- WHAT YOU WILL DO -
Set down every entry exactly as given. Pictures are to be left out.

- SOURCE DATA -
○ ○ ○

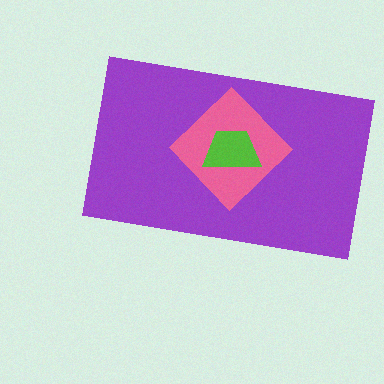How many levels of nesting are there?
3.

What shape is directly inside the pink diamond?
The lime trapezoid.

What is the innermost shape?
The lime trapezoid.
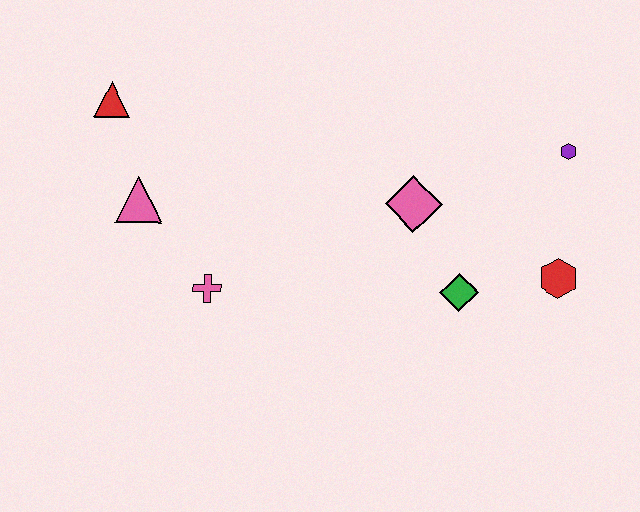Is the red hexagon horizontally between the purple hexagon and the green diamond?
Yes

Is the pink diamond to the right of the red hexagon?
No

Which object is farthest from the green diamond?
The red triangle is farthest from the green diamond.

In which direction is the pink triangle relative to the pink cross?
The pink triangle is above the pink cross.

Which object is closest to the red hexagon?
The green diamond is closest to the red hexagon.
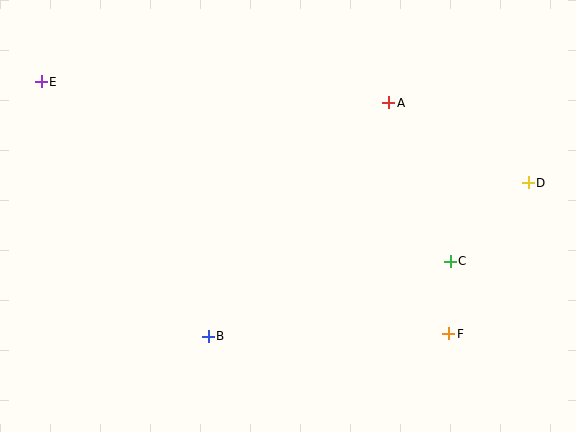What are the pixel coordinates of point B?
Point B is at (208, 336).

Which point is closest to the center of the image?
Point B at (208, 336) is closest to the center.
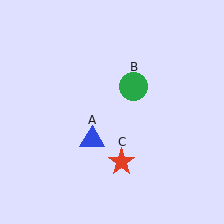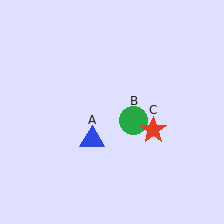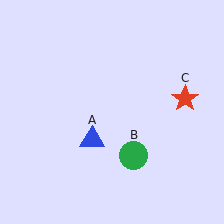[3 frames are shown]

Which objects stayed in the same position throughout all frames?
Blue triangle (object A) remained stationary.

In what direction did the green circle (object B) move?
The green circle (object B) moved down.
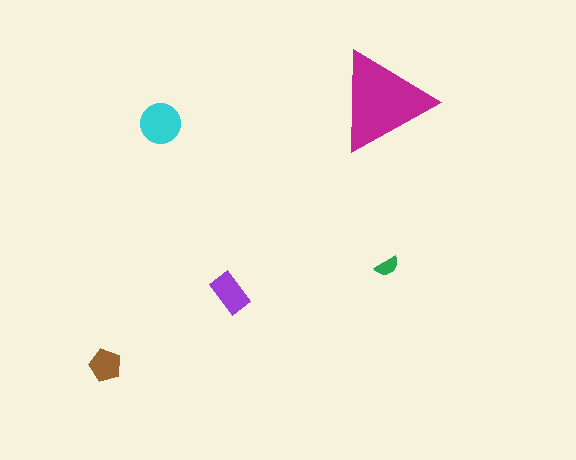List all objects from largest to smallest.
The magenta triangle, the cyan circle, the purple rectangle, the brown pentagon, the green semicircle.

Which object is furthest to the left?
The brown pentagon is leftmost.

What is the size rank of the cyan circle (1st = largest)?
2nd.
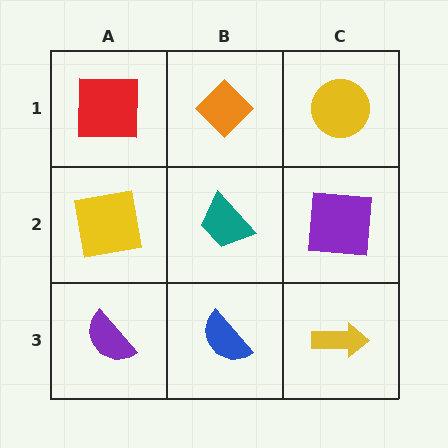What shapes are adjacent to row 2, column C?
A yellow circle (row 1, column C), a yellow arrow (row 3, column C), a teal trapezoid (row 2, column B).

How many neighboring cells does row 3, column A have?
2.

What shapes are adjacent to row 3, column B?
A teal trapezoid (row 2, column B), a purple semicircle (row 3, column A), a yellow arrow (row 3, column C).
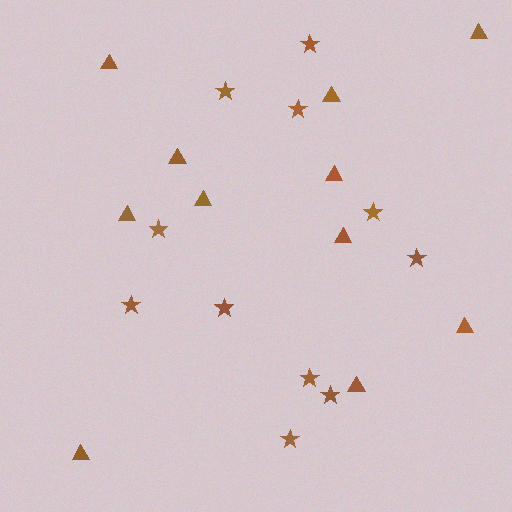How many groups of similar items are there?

○ ○ ○

- RESULT FOR THIS EXERCISE -
How many levels of nesting are there?
3.

What shape is directly inside the pink diamond?
The lime trapezoid.

What is the innermost shape?
The lime trapezoid.
Is the red hexagon horizontally between the purple hexagon and the green diamond?
Yes

Is the pink diamond to the right of the red hexagon?
No

Which object is farthest from the green diamond?
The red triangle is farthest from the green diamond.

In which direction is the pink triangle relative to the pink cross?
The pink triangle is above the pink cross.

Which object is closest to the red hexagon?
The green diamond is closest to the red hexagon.
What are the pixel coordinates of point B?
Point B is at (208, 336).

Which point is closest to the center of the image?
Point B at (208, 336) is closest to the center.
[3 frames are shown]

Which objects stayed in the same position throughout all frames?
Blue triangle (object A) remained stationary.

In what direction did the green circle (object B) move?
The green circle (object B) moved down.
List all objects from largest to smallest.
The magenta triangle, the cyan circle, the purple rectangle, the brown pentagon, the green semicircle.

Which object is furthest to the left?
The brown pentagon is leftmost.

What is the size rank of the cyan circle (1st = largest)?
2nd.
What shapes are adjacent to row 2, column C?
A yellow circle (row 1, column C), a yellow arrow (row 3, column C), a teal trapezoid (row 2, column B).

How many neighboring cells does row 3, column A have?
2.

What shapes are adjacent to row 3, column B?
A teal trapezoid (row 2, column B), a purple semicircle (row 3, column A), a yellow arrow (row 3, column C).
How many groups of similar items are there?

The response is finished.